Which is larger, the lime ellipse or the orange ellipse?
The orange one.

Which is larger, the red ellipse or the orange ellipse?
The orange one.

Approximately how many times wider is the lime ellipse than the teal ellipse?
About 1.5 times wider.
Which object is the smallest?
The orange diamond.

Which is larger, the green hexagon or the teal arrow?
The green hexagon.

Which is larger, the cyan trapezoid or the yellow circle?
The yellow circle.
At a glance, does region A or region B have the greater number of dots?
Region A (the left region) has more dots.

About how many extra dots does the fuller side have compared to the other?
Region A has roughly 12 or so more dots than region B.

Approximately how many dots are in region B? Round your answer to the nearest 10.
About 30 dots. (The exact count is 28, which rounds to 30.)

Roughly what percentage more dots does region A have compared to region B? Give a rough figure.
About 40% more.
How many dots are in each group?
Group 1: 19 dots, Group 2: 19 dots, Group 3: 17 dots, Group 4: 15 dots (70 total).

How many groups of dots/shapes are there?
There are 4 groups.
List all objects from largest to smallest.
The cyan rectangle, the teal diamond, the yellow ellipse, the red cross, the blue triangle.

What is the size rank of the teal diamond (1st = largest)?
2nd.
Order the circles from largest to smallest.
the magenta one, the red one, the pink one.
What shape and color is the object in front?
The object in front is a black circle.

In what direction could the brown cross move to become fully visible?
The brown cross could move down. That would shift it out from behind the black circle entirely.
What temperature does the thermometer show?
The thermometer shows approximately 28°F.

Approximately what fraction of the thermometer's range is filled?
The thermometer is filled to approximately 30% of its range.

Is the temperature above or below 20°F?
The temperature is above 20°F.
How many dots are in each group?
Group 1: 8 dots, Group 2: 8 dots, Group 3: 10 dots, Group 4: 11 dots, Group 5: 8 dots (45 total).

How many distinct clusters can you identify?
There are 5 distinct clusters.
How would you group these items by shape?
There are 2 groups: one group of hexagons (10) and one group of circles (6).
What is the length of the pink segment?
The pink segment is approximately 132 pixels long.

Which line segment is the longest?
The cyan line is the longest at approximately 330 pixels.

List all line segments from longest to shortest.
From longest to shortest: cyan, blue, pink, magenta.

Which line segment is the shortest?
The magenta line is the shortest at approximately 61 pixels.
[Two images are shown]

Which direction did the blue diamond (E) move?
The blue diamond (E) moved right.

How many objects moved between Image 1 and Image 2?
* * *
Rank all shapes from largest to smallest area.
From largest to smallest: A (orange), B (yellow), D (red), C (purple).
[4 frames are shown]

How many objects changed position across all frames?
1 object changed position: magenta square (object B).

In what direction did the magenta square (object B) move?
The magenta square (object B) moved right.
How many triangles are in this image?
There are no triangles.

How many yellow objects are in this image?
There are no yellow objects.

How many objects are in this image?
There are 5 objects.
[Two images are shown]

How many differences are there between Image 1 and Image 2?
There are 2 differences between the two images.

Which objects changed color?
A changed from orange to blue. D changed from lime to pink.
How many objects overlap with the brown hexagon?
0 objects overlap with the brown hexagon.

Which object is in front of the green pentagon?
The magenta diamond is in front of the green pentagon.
* * *
Task prompt: All lines in the listing above from the line containing "What is the length of the pink segment?" to the line containing "How many objects moved", inclusive, should be retyped exactly; no other lines should appear.

Task result:
What is the length of the pink segment?
The pink segment is approximately 132 pixels long.

Which line segment is the longest?
The cyan line is the longest at approximately 330 pixels.

List all line segments from longest to shortest.
From longest to shortest: cyan, blue, pink, magenta.

Which line segment is the shortest?
The magenta line is the shortest at approximately 61 pixels.
[Two images are shown]

Which direction did the blue diamond (E) move?
The blue diamond (E) moved right.

How many objects moved between Image 1 and Image 2?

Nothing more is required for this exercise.